The request: Locate the line that contains "Is the teal" in the data that follows. Copy it and every subsequent line to the end, exactly, excluding pictures.

(Illustrated geometry question entries)

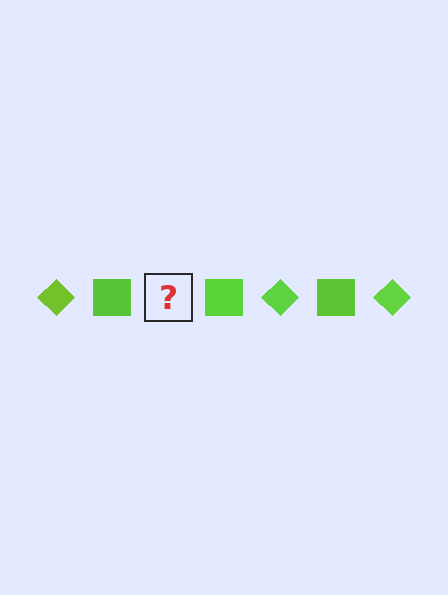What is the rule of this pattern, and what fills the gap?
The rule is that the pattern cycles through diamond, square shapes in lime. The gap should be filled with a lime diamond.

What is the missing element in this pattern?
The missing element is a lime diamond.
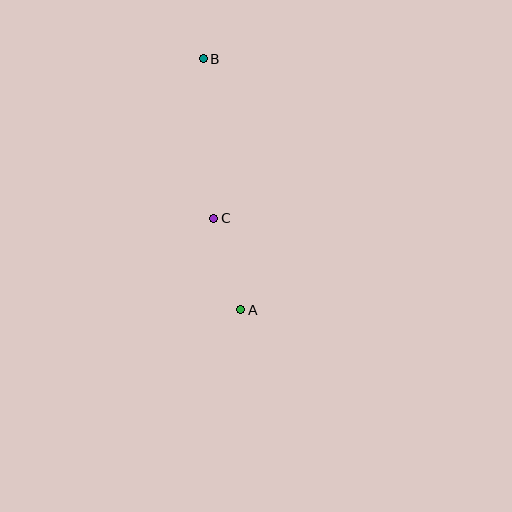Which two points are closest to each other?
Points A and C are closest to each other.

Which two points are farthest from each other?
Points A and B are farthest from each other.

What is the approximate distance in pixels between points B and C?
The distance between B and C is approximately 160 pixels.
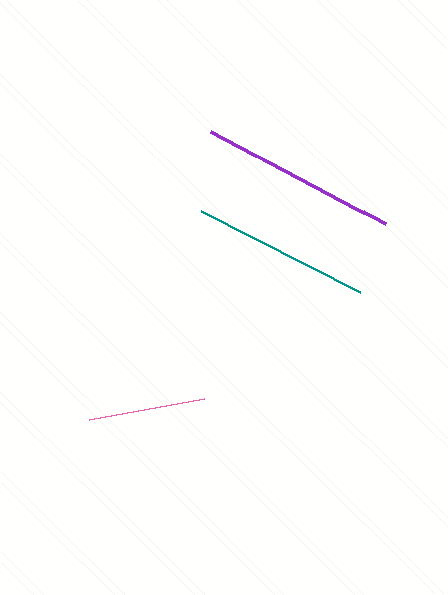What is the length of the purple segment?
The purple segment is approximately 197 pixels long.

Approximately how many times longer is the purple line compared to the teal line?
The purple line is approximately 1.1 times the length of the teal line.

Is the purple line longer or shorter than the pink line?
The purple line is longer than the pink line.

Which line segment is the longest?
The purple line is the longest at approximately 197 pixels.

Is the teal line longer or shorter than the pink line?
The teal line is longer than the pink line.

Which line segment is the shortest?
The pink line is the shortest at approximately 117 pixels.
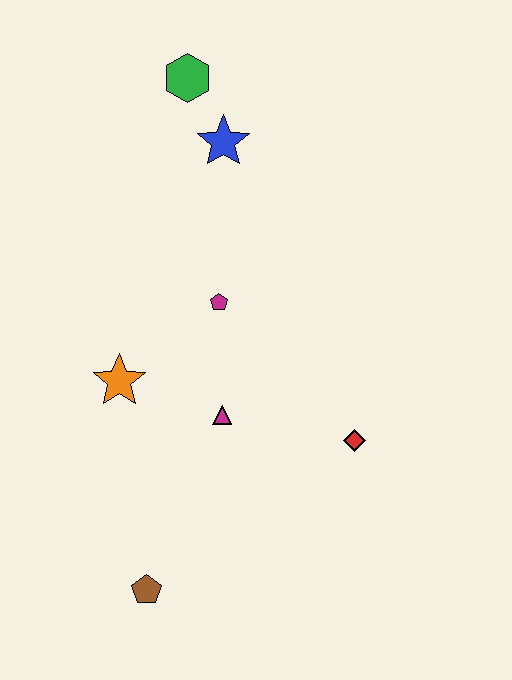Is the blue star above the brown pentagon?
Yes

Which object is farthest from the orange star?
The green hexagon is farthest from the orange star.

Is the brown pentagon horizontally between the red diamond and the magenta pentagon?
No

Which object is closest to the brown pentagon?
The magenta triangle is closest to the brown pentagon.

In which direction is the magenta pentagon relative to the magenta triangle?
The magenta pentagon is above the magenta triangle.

Output of the exercise:
Is the teal line longer or shorter than the pink line?
The teal line is longer than the pink line.

Which line segment is the shortest?
The pink line is the shortest at approximately 117 pixels.
Is the blue star above the brown pentagon?
Yes

Which object is farthest from the orange star?
The green hexagon is farthest from the orange star.

Is the brown pentagon horizontally between the red diamond and the magenta pentagon?
No

Which object is closest to the brown pentagon?
The magenta triangle is closest to the brown pentagon.

In which direction is the magenta pentagon relative to the magenta triangle?
The magenta pentagon is above the magenta triangle.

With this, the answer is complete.